**What is needed:** When you restate the records, do so word for word and omit any picture they contain.

**Information provided:**

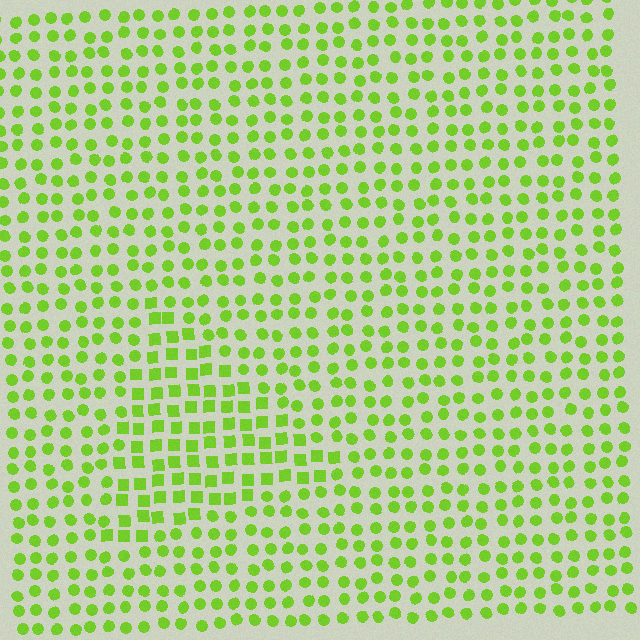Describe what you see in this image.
The image is filled with small lime elements arranged in a uniform grid. A triangle-shaped region contains squares, while the surrounding area contains circles. The boundary is defined purely by the change in element shape.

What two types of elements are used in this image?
The image uses squares inside the triangle region and circles outside it.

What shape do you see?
I see a triangle.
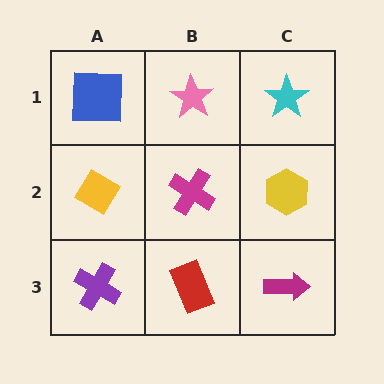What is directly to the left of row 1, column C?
A pink star.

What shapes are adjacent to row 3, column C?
A yellow hexagon (row 2, column C), a red rectangle (row 3, column B).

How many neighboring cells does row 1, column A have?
2.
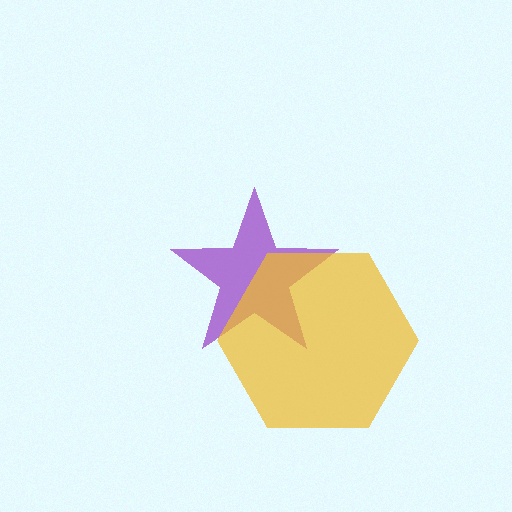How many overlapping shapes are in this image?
There are 2 overlapping shapes in the image.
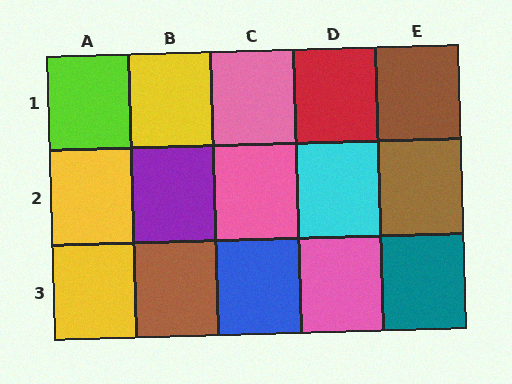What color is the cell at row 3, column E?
Teal.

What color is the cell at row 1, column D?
Red.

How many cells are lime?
1 cell is lime.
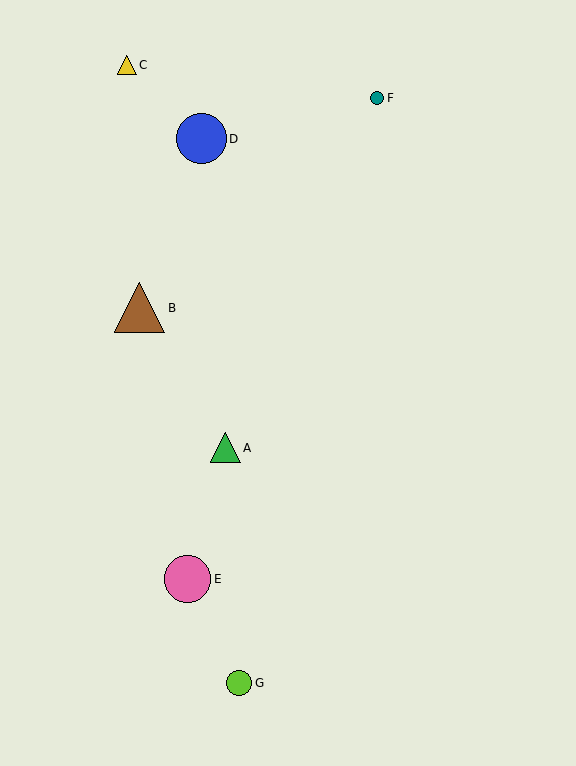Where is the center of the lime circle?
The center of the lime circle is at (239, 683).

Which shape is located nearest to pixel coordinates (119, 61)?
The yellow triangle (labeled C) at (127, 65) is nearest to that location.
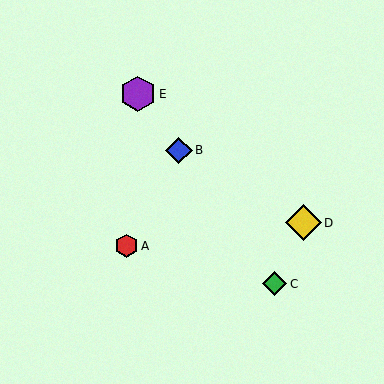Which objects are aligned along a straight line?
Objects B, C, E are aligned along a straight line.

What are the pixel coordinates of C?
Object C is at (275, 284).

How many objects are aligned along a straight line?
3 objects (B, C, E) are aligned along a straight line.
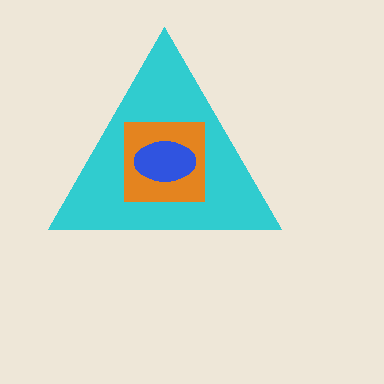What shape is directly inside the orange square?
The blue ellipse.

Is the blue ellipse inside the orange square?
Yes.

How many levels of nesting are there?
3.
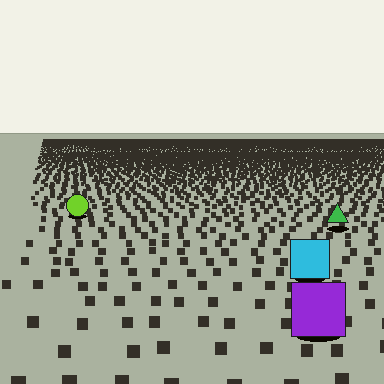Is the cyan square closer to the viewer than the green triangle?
Yes. The cyan square is closer — you can tell from the texture gradient: the ground texture is coarser near it.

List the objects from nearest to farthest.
From nearest to farthest: the purple square, the cyan square, the green triangle, the lime circle.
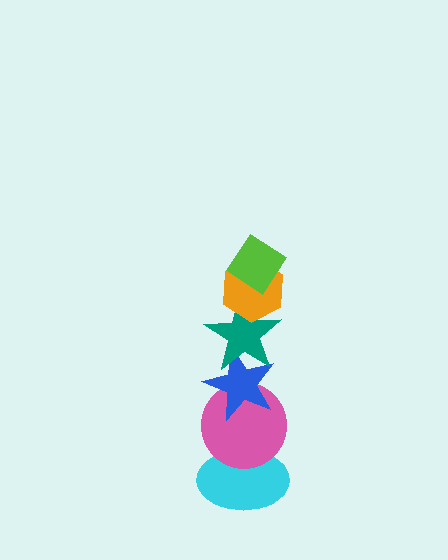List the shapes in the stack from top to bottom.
From top to bottom: the lime diamond, the orange hexagon, the teal star, the blue star, the pink circle, the cyan ellipse.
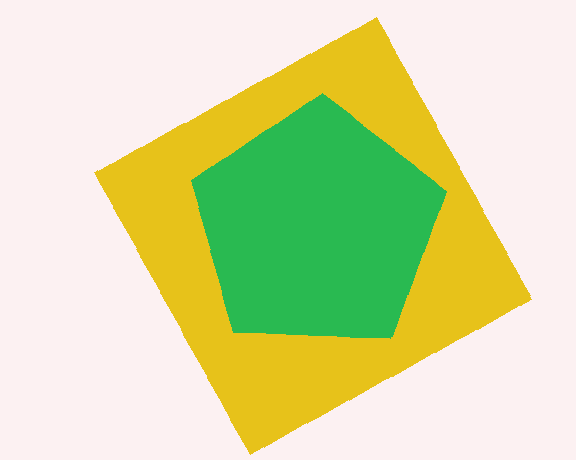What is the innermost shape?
The green pentagon.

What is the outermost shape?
The yellow diamond.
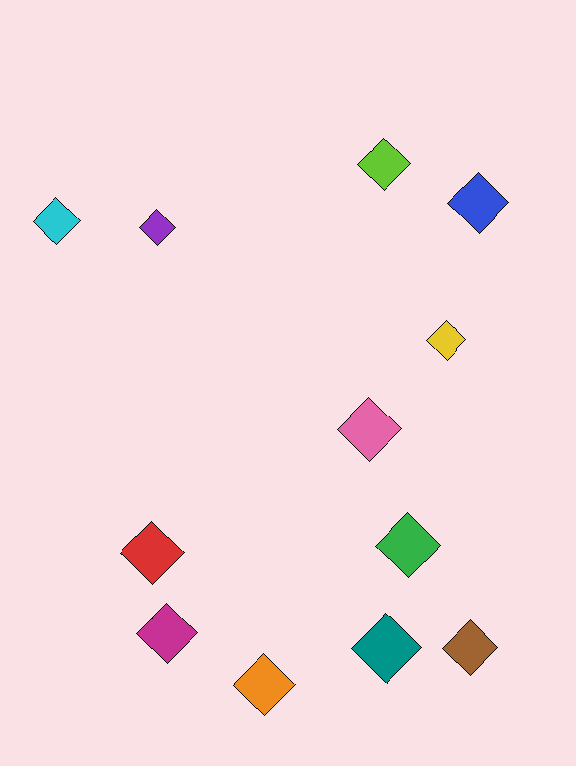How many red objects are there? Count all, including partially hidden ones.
There is 1 red object.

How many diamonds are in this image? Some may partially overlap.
There are 12 diamonds.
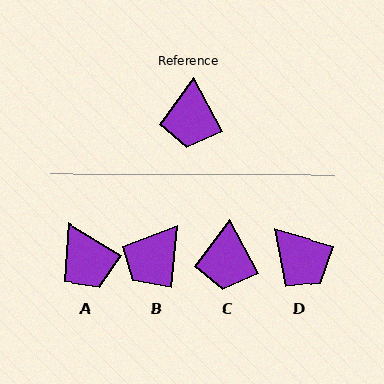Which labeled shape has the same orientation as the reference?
C.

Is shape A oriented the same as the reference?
No, it is off by about 31 degrees.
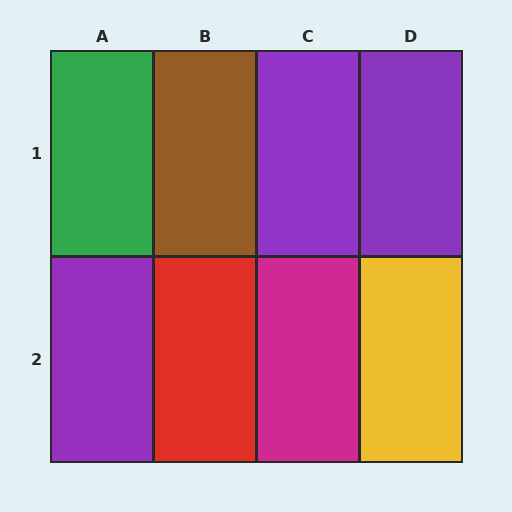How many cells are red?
1 cell is red.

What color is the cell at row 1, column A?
Green.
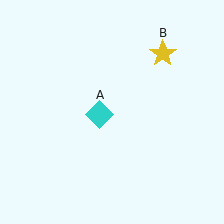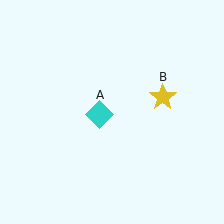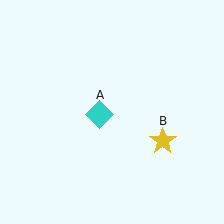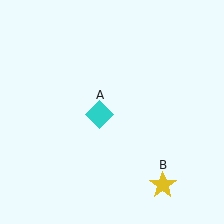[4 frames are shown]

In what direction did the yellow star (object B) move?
The yellow star (object B) moved down.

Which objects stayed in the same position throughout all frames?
Cyan diamond (object A) remained stationary.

**Output for this exercise:**
Describe what you see in this image.
The image is filled with small lime elements arranged in a uniform grid. A triangle-shaped region contains squares, while the surrounding area contains circles. The boundary is defined purely by the change in element shape.

What two types of elements are used in this image?
The image uses squares inside the triangle region and circles outside it.

What shape do you see?
I see a triangle.
What is directly to the left of row 1, column C?
A pink star.

What shapes are adjacent to row 3, column C?
A yellow hexagon (row 2, column C), a red rectangle (row 3, column B).

How many neighboring cells does row 1, column A have?
2.
How many overlapping shapes are in this image?
There are 2 overlapping shapes in the image.
What color is the cell at row 3, column E?
Teal.

What color is the cell at row 1, column D?
Red.

How many cells are lime?
1 cell is lime.
Where is the center of the lime circle?
The center of the lime circle is at (239, 683).

Which shape is located nearest to pixel coordinates (119, 61)?
The yellow triangle (labeled C) at (127, 65) is nearest to that location.
Which objects are aligned along a straight line?
Objects B, C, E are aligned along a straight line.

What are the pixel coordinates of C?
Object C is at (275, 284).

How many objects are aligned along a straight line?
3 objects (B, C, E) are aligned along a straight line.
What shape is directly inside the orange square?
The blue ellipse.

Is the blue ellipse inside the orange square?
Yes.

How many levels of nesting are there?
3.
Is the cyan square closer to the viewer than the green triangle?
Yes. The cyan square is closer — you can tell from the texture gradient: the ground texture is coarser near it.

List the objects from nearest to farthest.
From nearest to farthest: the purple square, the cyan square, the green triangle, the lime circle.
List the shapes in the stack from top to bottom.
From top to bottom: the lime diamond, the orange hexagon, the teal star, the blue star, the pink circle, the cyan ellipse.
What is the innermost shape?
The green pentagon.

What is the outermost shape?
The yellow diamond.
How many red objects are there? Count all, including partially hidden ones.
There is 1 red object.

How many diamonds are in this image? Some may partially overlap.
There are 12 diamonds.
Which labeled shape has the same orientation as the reference?
C.

Is shape A oriented the same as the reference?
No, it is off by about 31 degrees.
How many cells are red?
1 cell is red.

What color is the cell at row 1, column A?
Green.
[4 frames are shown]

In what direction did the yellow star (object B) move?
The yellow star (object B) moved down.

Which objects stayed in the same position throughout all frames?
Cyan diamond (object A) remained stationary.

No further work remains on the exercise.